* [Goal]: Reproduce the listing below without any change.

(Synthetic figure question data)
BEGIN
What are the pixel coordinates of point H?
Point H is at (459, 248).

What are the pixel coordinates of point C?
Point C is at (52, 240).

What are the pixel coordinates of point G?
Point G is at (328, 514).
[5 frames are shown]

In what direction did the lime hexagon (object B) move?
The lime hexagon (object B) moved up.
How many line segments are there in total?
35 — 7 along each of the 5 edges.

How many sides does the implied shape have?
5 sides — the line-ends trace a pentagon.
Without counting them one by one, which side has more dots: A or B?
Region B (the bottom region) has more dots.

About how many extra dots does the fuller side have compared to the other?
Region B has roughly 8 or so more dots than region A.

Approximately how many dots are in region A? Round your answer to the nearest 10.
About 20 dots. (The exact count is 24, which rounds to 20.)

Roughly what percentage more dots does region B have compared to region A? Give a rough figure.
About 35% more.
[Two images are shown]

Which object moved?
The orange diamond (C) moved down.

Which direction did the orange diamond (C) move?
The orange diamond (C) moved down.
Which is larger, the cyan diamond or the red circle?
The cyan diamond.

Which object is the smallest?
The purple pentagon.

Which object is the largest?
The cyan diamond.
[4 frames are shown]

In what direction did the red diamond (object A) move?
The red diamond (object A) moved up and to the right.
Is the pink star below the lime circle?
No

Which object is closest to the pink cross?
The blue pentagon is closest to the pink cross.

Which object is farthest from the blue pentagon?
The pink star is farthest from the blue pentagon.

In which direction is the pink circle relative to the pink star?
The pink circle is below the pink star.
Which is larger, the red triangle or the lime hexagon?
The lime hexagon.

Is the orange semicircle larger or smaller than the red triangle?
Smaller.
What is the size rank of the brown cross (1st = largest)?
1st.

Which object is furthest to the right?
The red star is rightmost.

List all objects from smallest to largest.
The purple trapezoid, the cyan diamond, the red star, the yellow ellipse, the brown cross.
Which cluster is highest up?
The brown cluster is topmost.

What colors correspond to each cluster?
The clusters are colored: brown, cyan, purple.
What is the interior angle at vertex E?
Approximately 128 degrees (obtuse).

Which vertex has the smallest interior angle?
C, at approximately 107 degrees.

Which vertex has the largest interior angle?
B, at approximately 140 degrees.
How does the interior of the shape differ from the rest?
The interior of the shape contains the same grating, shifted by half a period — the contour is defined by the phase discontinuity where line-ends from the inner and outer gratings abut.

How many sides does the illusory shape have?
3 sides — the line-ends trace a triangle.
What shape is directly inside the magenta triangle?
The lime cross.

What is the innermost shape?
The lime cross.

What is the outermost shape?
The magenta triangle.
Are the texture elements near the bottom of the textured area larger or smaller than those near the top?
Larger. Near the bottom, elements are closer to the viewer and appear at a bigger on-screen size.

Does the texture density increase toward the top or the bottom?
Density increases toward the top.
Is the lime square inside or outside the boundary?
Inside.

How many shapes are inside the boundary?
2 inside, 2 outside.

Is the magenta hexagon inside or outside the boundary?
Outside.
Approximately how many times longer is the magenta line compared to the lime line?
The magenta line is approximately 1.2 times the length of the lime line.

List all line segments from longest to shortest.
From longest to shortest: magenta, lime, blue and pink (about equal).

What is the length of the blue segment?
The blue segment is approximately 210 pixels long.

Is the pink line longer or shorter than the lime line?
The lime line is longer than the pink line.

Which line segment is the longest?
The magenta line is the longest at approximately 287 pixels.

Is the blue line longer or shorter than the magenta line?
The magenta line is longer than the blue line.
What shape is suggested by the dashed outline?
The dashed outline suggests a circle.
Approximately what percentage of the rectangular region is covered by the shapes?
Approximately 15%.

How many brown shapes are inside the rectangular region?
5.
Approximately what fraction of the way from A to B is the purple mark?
END
* [Exercise output]:
What are the pixel coordinates of point H?
Point H is at (459, 248).

What are the pixel coordinates of point C?
Point C is at (52, 240).

What are the pixel coordinates of point G?
Point G is at (328, 514).
[5 frames are shown]

In what direction did the lime hexagon (object B) move?
The lime hexagon (object B) moved up.
How many line segments are there in total?
35 — 7 along each of the 5 edges.

How many sides does the implied shape have?
5 sides — the line-ends trace a pentagon.
Without counting them one by one, which side has more dots: A or B?
Region B (the bottom region) has more dots.

About how many extra dots does the fuller side have compared to the other?
Region B has roughly 8 or so more dots than region A.

Approximately how many dots are in region A? Round your answer to the nearest 10.
About 20 dots. (The exact count is 24, which rounds to 20.)

Roughly what percentage more dots does region B have compared to region A? Give a rough figure.
About 35% more.
[Two images are shown]

Which object moved?
The orange diamond (C) moved down.

Which direction did the orange diamond (C) move?
The orange diamond (C) moved down.
Which is larger, the cyan diamond or the red circle?
The cyan diamond.

Which object is the smallest?
The purple pentagon.

Which object is the largest?
The cyan diamond.
[4 frames are shown]

In what direction did the red diamond (object A) move?
The red diamond (object A) moved up and to the right.
Is the pink star below the lime circle?
No

Which object is closest to the pink cross?
The blue pentagon is closest to the pink cross.

Which object is farthest from the blue pentagon?
The pink star is farthest from the blue pentagon.

In which direction is the pink circle relative to the pink star?
The pink circle is below the pink star.
Which is larger, the red triangle or the lime hexagon?
The lime hexagon.

Is the orange semicircle larger or smaller than the red triangle?
Smaller.
What is the size rank of the brown cross (1st = largest)?
1st.

Which object is furthest to the right?
The red star is rightmost.

List all objects from smallest to largest.
The purple trapezoid, the cyan diamond, the red star, the yellow ellipse, the brown cross.
Which cluster is highest up?
The brown cluster is topmost.

What colors correspond to each cluster?
The clusters are colored: brown, cyan, purple.
What is the interior angle at vertex E?
Approximately 128 degrees (obtuse).

Which vertex has the smallest interior angle?
C, at approximately 107 degrees.

Which vertex has the largest interior angle?
B, at approximately 140 degrees.
How does the interior of the shape differ from the rest?
The interior of the shape contains the same grating, shifted by half a period — the contour is defined by the phase discontinuity where line-ends from the inner and outer gratings abut.

How many sides does the illusory shape have?
3 sides — the line-ends trace a triangle.
What shape is directly inside the magenta triangle?
The lime cross.

What is the innermost shape?
The lime cross.

What is the outermost shape?
The magenta triangle.
Are the texture elements near the bottom of the textured area larger or smaller than those near the top?
Larger. Near the bottom, elements are closer to the viewer and appear at a bigger on-screen size.

Does the texture density increase toward the top or the bottom?
Density increases toward the top.
Is the lime square inside or outside the boundary?
Inside.

How many shapes are inside the boundary?
2 inside, 2 outside.

Is the magenta hexagon inside or outside the boundary?
Outside.
Approximately how many times longer is the magenta line compared to the lime line?
The magenta line is approximately 1.2 times the length of the lime line.

List all line segments from longest to shortest.
From longest to shortest: magenta, lime, blue and pink (about equal).

What is the length of the blue segment?
The blue segment is approximately 210 pixels long.

Is the pink line longer or shorter than the lime line?
The lime line is longer than the pink line.

Which line segment is the longest?
The magenta line is the longest at approximately 287 pixels.

Is the blue line longer or shorter than the magenta line?
The magenta line is longer than the blue line.
What shape is suggested by the dashed outline?
The dashed outline suggests a circle.
Approximately what percentage of the rectangular region is covered by the shapes?
Approximately 15%.

How many brown shapes are inside the rectangular region?
5.
Approximately what fraction of the way from A to B is the purple mark?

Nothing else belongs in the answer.